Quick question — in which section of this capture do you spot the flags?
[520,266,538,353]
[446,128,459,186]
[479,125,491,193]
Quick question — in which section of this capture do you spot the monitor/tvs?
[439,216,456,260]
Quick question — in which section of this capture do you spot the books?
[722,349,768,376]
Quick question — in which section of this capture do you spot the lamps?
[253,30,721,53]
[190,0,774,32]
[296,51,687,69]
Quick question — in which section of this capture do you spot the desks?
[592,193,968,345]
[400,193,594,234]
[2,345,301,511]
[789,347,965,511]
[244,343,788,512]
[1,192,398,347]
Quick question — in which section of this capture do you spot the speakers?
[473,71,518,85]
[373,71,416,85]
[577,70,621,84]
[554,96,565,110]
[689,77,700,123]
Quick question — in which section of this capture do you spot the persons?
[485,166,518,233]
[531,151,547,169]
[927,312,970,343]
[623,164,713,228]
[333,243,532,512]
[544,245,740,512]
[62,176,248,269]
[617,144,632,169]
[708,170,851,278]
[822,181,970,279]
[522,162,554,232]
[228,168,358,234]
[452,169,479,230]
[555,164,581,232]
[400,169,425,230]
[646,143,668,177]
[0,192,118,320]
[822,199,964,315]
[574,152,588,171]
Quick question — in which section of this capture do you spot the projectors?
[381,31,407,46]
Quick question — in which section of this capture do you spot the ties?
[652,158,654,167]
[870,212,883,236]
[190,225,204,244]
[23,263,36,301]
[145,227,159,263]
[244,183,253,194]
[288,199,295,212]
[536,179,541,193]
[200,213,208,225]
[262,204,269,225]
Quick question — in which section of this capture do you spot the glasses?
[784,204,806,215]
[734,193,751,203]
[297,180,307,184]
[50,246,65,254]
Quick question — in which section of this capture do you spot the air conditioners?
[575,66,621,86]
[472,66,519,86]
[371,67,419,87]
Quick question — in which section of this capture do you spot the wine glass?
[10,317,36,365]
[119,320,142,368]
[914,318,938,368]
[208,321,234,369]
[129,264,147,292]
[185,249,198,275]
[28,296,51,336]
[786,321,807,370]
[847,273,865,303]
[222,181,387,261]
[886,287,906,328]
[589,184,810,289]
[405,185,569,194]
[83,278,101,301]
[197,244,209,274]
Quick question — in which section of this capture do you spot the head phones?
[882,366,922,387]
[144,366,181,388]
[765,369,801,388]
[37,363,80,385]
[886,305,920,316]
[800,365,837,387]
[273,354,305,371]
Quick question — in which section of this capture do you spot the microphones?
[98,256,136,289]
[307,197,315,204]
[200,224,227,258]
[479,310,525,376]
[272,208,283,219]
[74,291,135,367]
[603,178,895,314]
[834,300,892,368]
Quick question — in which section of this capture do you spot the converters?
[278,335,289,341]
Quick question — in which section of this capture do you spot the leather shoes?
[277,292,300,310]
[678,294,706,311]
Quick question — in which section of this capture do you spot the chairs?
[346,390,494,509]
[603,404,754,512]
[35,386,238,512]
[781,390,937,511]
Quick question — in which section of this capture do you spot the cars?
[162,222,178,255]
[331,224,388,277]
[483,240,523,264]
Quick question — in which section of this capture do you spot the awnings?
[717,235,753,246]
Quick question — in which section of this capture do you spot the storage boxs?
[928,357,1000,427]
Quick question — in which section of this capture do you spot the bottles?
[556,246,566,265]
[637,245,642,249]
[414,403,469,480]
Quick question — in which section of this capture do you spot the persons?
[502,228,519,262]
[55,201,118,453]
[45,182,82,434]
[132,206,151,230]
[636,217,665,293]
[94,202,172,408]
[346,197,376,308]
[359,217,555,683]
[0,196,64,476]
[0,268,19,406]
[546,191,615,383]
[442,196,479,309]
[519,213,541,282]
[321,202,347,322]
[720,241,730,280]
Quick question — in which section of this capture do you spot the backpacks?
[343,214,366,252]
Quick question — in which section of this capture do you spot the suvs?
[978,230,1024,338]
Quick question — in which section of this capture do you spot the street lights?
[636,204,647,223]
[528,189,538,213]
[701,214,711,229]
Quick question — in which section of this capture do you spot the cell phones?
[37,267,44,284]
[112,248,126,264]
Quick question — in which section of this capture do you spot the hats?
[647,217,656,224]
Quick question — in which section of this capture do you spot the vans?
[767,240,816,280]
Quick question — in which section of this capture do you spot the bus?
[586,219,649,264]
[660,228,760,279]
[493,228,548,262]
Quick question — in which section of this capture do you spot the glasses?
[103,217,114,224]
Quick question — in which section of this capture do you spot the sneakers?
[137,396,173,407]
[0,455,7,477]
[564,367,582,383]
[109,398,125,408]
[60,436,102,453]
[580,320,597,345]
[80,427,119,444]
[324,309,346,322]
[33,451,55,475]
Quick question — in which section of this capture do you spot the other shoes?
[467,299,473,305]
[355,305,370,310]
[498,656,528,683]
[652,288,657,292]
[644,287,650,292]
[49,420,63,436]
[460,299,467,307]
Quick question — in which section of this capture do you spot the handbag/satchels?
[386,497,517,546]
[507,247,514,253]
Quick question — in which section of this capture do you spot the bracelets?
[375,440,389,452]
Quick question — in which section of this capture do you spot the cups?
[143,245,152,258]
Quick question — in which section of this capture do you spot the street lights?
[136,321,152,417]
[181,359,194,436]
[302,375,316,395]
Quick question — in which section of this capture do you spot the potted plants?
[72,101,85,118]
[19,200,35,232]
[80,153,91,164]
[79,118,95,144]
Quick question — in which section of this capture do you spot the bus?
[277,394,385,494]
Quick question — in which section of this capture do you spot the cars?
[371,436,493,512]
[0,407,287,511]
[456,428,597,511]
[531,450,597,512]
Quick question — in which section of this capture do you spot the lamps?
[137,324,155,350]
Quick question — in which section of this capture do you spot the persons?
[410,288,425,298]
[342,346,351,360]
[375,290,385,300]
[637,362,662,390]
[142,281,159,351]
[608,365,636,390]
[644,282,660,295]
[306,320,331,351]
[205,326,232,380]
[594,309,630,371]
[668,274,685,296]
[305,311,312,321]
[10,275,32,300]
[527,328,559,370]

(Work required): Format the entries above as a two-column CSV with the columns "query" and "boxes", one row per entry. Put the entry's text and its answer each in a single quoted field, replacing line breaks with spaces.

(Task answer):
query,boxes
"Quick question — in which section of this capture do you spot the flags?","[520,266,538,353] [446,128,459,186] [479,125,491,193]"
"Quick question — in which section of this capture do you spot the monitor/tvs?","[439,216,456,260]"
"Quick question — in which section of this capture do you spot the books?","[722,349,768,376]"
"Quick question — in which section of this capture do you spot the lamps?","[253,30,721,53] [190,0,774,32] [296,51,687,69]"
"Quick question — in which section of this capture do you spot the desks?","[592,193,968,345] [400,193,594,234] [2,345,301,511] [789,347,965,511] [244,343,788,512] [1,192,398,347]"
"Quick question — in which section of this capture do you spot the speakers?","[473,71,518,85] [373,71,416,85] [577,70,621,84] [554,96,565,110] [689,77,700,123]"
"Quick question — in which section of this capture do you spot the persons?","[485,166,518,233] [531,151,547,169] [927,312,970,343] [623,164,713,228] [333,243,532,512] [544,245,740,512] [62,176,248,269] [617,144,632,169] [708,170,851,278] [822,181,970,279] [522,162,554,232] [228,168,358,234] [452,169,479,230] [555,164,581,232] [400,169,425,230] [646,143,668,177] [0,192,118,320] [822,199,964,315] [574,152,588,171]"
"Quick question — in which section of this capture do you spot the projectors?","[381,31,407,46]"
"Quick question — in which section of this capture do you spot the ties?","[652,158,654,167] [870,212,883,236] [190,225,204,244] [23,263,36,301] [145,227,159,263] [244,183,253,194] [288,199,295,212] [536,179,541,193] [200,213,208,225] [262,204,269,225]"
"Quick question — in which section of this capture do you spot the glasses?","[784,204,806,215] [734,193,751,203] [297,180,307,184] [50,246,65,254]"
"Quick question — in which section of this capture do you spot the air conditioners?","[575,66,621,86] [472,66,519,86] [371,67,419,87]"
"Quick question — in which section of this capture do you spot the wine glass?","[10,317,36,365] [119,320,142,368] [914,318,938,368] [208,321,234,369] [129,264,147,292] [185,249,198,275] [28,296,51,336] [786,321,807,370] [847,273,865,303] [222,181,387,261] [886,287,906,328] [589,184,810,289] [405,185,569,194] [83,278,101,301] [197,244,209,274]"
"Quick question — in which section of this capture do you spot the head phones?","[882,366,922,387] [144,366,181,388] [765,369,801,388] [37,363,80,385] [886,305,920,316] [800,365,837,387] [273,354,305,371]"
"Quick question — in which section of this capture do you spot the microphones?","[98,256,136,289] [307,197,315,204] [200,224,227,258] [479,310,525,376] [272,208,283,219] [74,291,135,367] [603,178,895,314] [834,300,892,368]"
"Quick question — in which section of this capture do you spot the converters?","[278,335,289,341]"
"Quick question — in which section of this capture do you spot the leather shoes?","[277,292,300,310] [678,294,706,311]"
"Quick question — in which section of this capture do you spot the chairs?","[346,390,494,509] [603,404,754,512] [35,386,238,512] [781,390,937,511]"
"Quick question — in which section of this capture do you spot the cars?","[162,222,178,255] [331,224,388,277] [483,240,523,264]"
"Quick question — in which section of this capture do you spot the awnings?","[717,235,753,246]"
"Quick question — in which section of this capture do you spot the storage boxs?","[928,357,1000,427]"
"Quick question — in which section of this capture do you spot the bottles?","[556,246,566,265] [637,245,642,249] [414,403,469,480]"
"Quick question — in which section of this capture do you spot the persons?","[502,228,519,262] [55,201,118,453] [45,182,82,434] [132,206,151,230] [636,217,665,293] [94,202,172,408] [346,197,376,308] [359,217,555,683] [0,196,64,476] [0,268,19,406] [546,191,615,383] [442,196,479,309] [519,213,541,282] [321,202,347,322] [720,241,730,280]"
"Quick question — in which section of this capture do you spot the backpacks?","[343,214,366,252]"
"Quick question — in which section of this capture do you spot the suvs?","[978,230,1024,338]"
"Quick question — in which section of this capture do you spot the street lights?","[636,204,647,223] [528,189,538,213] [701,214,711,229]"
"Quick question — in which section of this capture do you spot the cell phones?","[37,267,44,284] [112,248,126,264]"
"Quick question — in which section of this capture do you spot the hats?","[647,217,656,224]"
"Quick question — in which section of this capture do you spot the vans?","[767,240,816,280]"
"Quick question — in which section of this capture do you spot the bus?","[586,219,649,264] [660,228,760,279] [493,228,548,262]"
"Quick question — in which section of this capture do you spot the glasses?","[103,217,114,224]"
"Quick question — in which section of this capture do you spot the sneakers?","[137,396,173,407] [0,455,7,477] [564,367,582,383] [109,398,125,408] [60,436,102,453] [580,320,597,345] [80,427,119,444] [324,309,346,322] [33,451,55,475]"
"Quick question — in which section of this capture do you spot the other shoes?","[467,299,473,305] [355,305,370,310] [498,656,528,683] [652,288,657,292] [644,287,650,292] [49,420,63,436] [460,299,467,307]"
"Quick question — in which section of this capture do you spot the handbag/satchels?","[386,497,517,546] [507,247,514,253]"
"Quick question — in which section of this capture do you spot the bracelets?","[375,440,389,452]"
"Quick question — in which section of this capture do you spot the cups?","[143,245,152,258]"
"Quick question — in which section of this capture do you spot the street lights?","[136,321,152,417] [181,359,194,436] [302,375,316,395]"
"Quick question — in which section of this capture do you spot the potted plants?","[72,101,85,118] [19,200,35,232] [80,153,91,164] [79,118,95,144]"
"Quick question — in which section of this capture do you spot the bus?","[277,394,385,494]"
"Quick question — in which section of this capture do you spot the cars?","[371,436,493,512] [0,407,287,511] [456,428,597,511] [531,450,597,512]"
"Quick question — in which section of this capture do you spot the lamps?","[137,324,155,350]"
"Quick question — in which section of this capture do you spot the persons?","[410,288,425,298] [342,346,351,360] [375,290,385,300] [637,362,662,390] [142,281,159,351] [608,365,636,390] [644,282,660,295] [306,320,331,351] [205,326,232,380] [594,309,630,371] [668,274,685,296] [305,311,312,321] [10,275,32,300] [527,328,559,370]"